#### [The request]
Write the data out again, character for character, with no images.

★ ★ ★

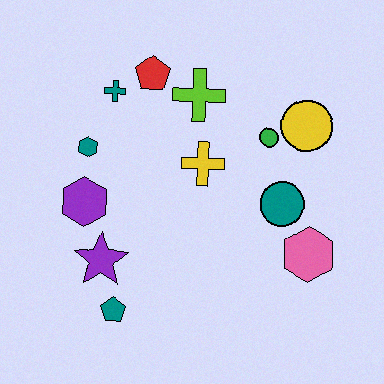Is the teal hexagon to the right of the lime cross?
No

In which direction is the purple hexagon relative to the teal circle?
The purple hexagon is to the left of the teal circle.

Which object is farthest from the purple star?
The yellow circle is farthest from the purple star.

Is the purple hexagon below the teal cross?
Yes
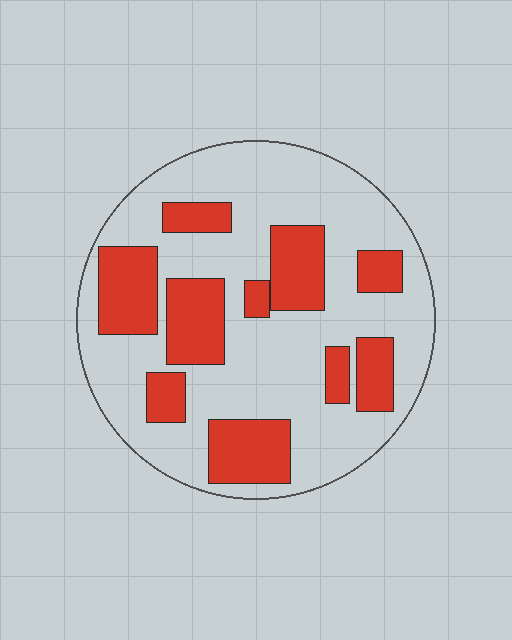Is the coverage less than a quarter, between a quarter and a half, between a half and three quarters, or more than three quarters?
Between a quarter and a half.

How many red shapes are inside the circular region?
10.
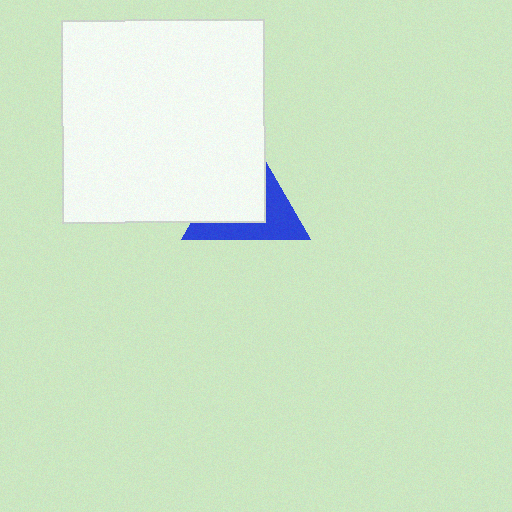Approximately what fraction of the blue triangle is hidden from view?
Roughly 58% of the blue triangle is hidden behind the white square.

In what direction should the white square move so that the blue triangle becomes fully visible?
The white square should move toward the upper-left. That is the shortest direction to clear the overlap and leave the blue triangle fully visible.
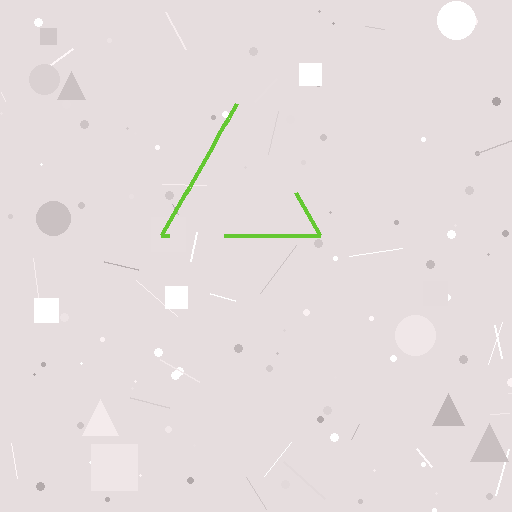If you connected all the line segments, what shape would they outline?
They would outline a triangle.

★ ★ ★

#### [Response below]
Is the teal hexagon to the right of the lime cross?
No

In which direction is the purple hexagon relative to the teal circle?
The purple hexagon is to the left of the teal circle.

Which object is farthest from the purple star?
The yellow circle is farthest from the purple star.

Is the purple hexagon below the teal cross?
Yes
Is the coverage less than a quarter, between a quarter and a half, between a half and three quarters, or more than three quarters?
Between a quarter and a half.

How many red shapes are inside the circular region?
10.
Approximately what fraction of the blue triangle is hidden from view?
Roughly 58% of the blue triangle is hidden behind the white square.

In what direction should the white square move so that the blue triangle becomes fully visible?
The white square should move toward the upper-left. That is the shortest direction to clear the overlap and leave the blue triangle fully visible.
If you connected all the line segments, what shape would they outline?
They would outline a triangle.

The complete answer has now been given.